Every entry below should be copied exactly, minus the pictures.

Segment Open

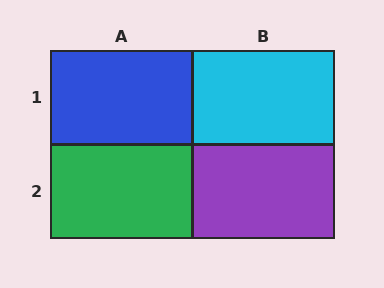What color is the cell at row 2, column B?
Purple.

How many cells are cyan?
1 cell is cyan.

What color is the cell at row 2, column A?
Green.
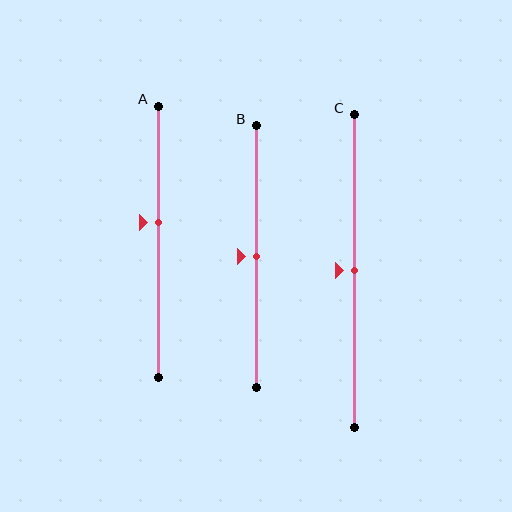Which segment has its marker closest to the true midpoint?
Segment B has its marker closest to the true midpoint.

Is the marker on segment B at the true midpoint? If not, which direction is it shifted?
Yes, the marker on segment B is at the true midpoint.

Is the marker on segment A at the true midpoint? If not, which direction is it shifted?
No, the marker on segment A is shifted upward by about 7% of the segment length.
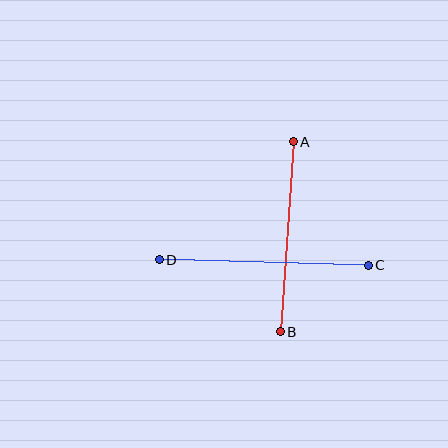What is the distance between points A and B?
The distance is approximately 190 pixels.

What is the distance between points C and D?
The distance is approximately 209 pixels.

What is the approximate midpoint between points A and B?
The midpoint is at approximately (287, 237) pixels.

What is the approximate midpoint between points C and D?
The midpoint is at approximately (264, 263) pixels.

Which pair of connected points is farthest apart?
Points C and D are farthest apart.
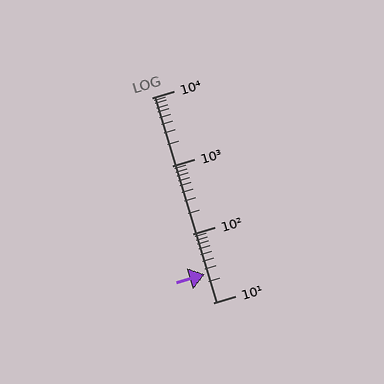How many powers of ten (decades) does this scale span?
The scale spans 3 decades, from 10 to 10000.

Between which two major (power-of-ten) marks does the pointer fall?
The pointer is between 10 and 100.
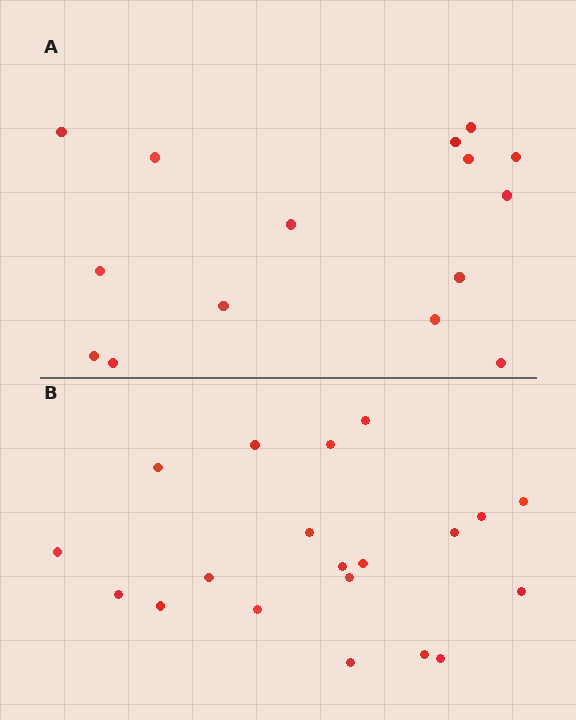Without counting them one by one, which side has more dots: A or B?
Region B (the bottom region) has more dots.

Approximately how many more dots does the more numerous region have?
Region B has about 5 more dots than region A.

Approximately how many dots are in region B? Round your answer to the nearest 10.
About 20 dots.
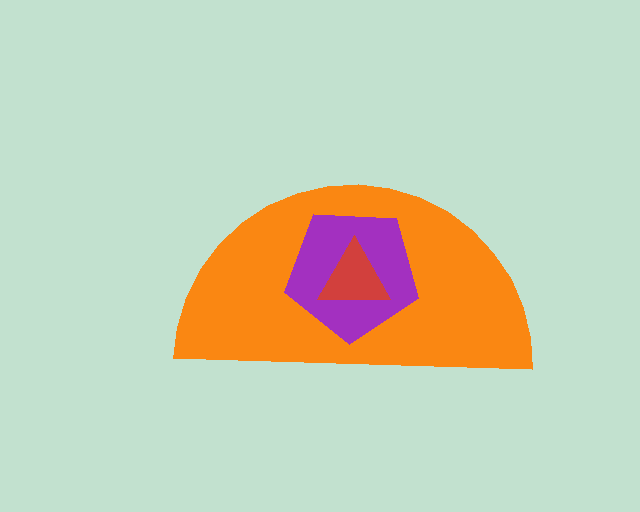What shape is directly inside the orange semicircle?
The purple pentagon.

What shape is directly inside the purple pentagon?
The red triangle.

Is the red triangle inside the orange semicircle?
Yes.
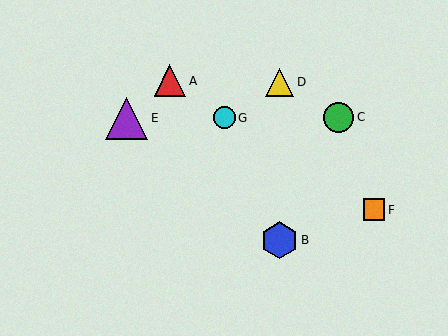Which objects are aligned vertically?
Objects B, D are aligned vertically.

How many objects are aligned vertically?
2 objects (B, D) are aligned vertically.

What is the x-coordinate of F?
Object F is at x≈374.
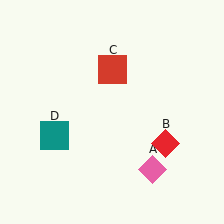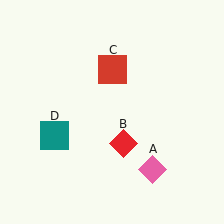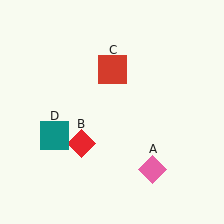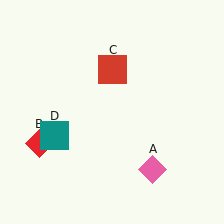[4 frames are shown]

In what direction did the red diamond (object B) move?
The red diamond (object B) moved left.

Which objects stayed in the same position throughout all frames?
Pink diamond (object A) and red square (object C) and teal square (object D) remained stationary.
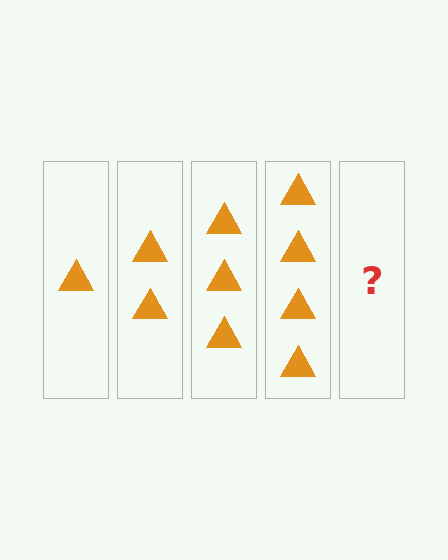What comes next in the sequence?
The next element should be 5 triangles.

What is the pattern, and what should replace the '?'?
The pattern is that each step adds one more triangle. The '?' should be 5 triangles.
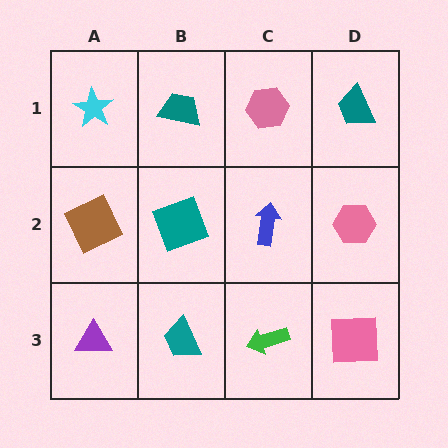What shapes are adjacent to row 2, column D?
A teal trapezoid (row 1, column D), a pink square (row 3, column D), a blue arrow (row 2, column C).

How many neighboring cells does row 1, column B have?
3.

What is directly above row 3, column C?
A blue arrow.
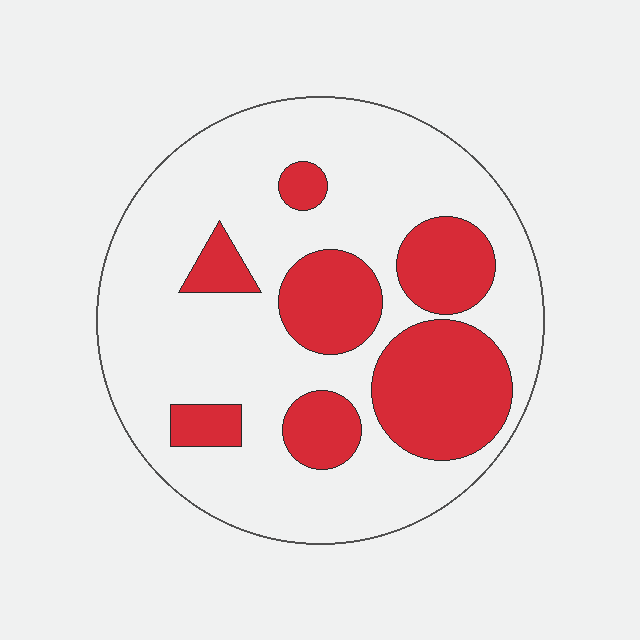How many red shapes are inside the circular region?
7.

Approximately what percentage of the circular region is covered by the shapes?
Approximately 30%.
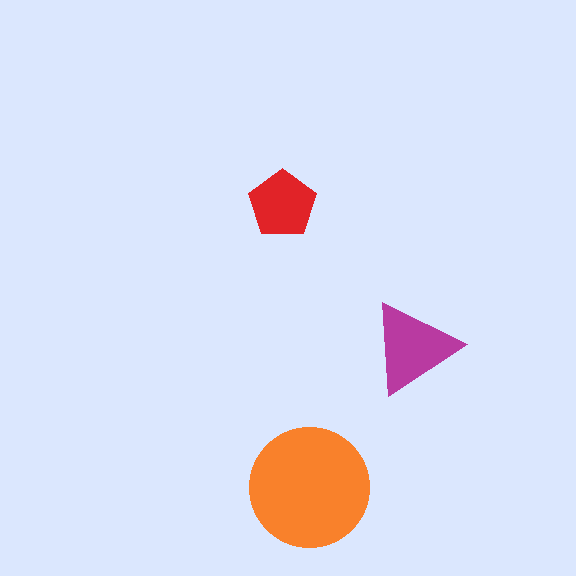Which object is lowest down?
The orange circle is bottommost.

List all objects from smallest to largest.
The red pentagon, the magenta triangle, the orange circle.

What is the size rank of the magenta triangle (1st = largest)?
2nd.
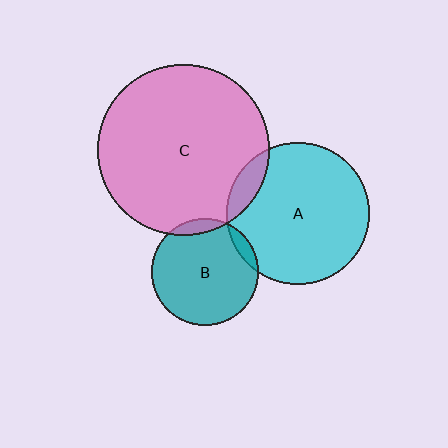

Segment Closed

> _Answer section_
What color is the cell at row 2, column B?
Purple.

How many cells are cyan?
1 cell is cyan.

What color is the cell at row 2, column A?
Green.
Which segment has its marker closest to the true midpoint?
Segment B has its marker closest to the true midpoint.

Is the marker on segment B at the true midpoint? If not, which direction is it shifted?
Yes, the marker on segment B is at the true midpoint.

Is the marker on segment A at the true midpoint? If not, which direction is it shifted?
No, the marker on segment A is shifted upward by about 7% of the segment length.
What is the distance between points A and B?
The distance is approximately 190 pixels.

What is the distance between points C and D?
The distance is approximately 209 pixels.

What is the approximate midpoint between points A and B?
The midpoint is at approximately (287, 237) pixels.

What is the approximate midpoint between points C and D?
The midpoint is at approximately (264, 263) pixels.

Which pair of connected points is farthest apart?
Points C and D are farthest apart.
How many powers of ten (decades) does this scale span?
The scale spans 3 decades, from 10 to 10000.

Between which two major (power-of-ten) marks does the pointer fall?
The pointer is between 10 and 100.
Without counting them one by one, which side has more dots: A or B?
Region B (the bottom region) has more dots.

Approximately how many more dots does the more numerous region have?
Region B has about 5 more dots than region A.

Approximately how many dots are in region B? Round your answer to the nearest 10.
About 20 dots.
What shape is directly inside the orange semicircle?
The purple pentagon.

What shape is directly inside the purple pentagon?
The red triangle.

Is the red triangle inside the orange semicircle?
Yes.
Which objects are aligned vertically?
Objects B, D are aligned vertically.

How many objects are aligned vertically?
2 objects (B, D) are aligned vertically.

What is the x-coordinate of F?
Object F is at x≈374.
[4 frames are shown]

In what direction did the red diamond (object B) move?
The red diamond (object B) moved left.

Which objects stayed in the same position throughout all frames?
Pink diamond (object A) and red square (object C) and teal square (object D) remained stationary.
What comes next in the sequence?
The next element should be 5 triangles.

What is the pattern, and what should replace the '?'?
The pattern is that each step adds one more triangle. The '?' should be 5 triangles.
What shapes are adjacent to row 2, column D?
A teal trapezoid (row 1, column D), a pink square (row 3, column D), a blue arrow (row 2, column C).

How many neighboring cells does row 1, column B have?
3.

What is directly above row 3, column C?
A blue arrow.
How many red shapes are inside the circular region?
7.

Approximately what percentage of the circular region is covered by the shapes?
Approximately 30%.
Which object is lowest down?
The orange circle is bottommost.

List all objects from smallest to largest.
The red pentagon, the magenta triangle, the orange circle.

What is the size rank of the magenta triangle (1st = largest)?
2nd.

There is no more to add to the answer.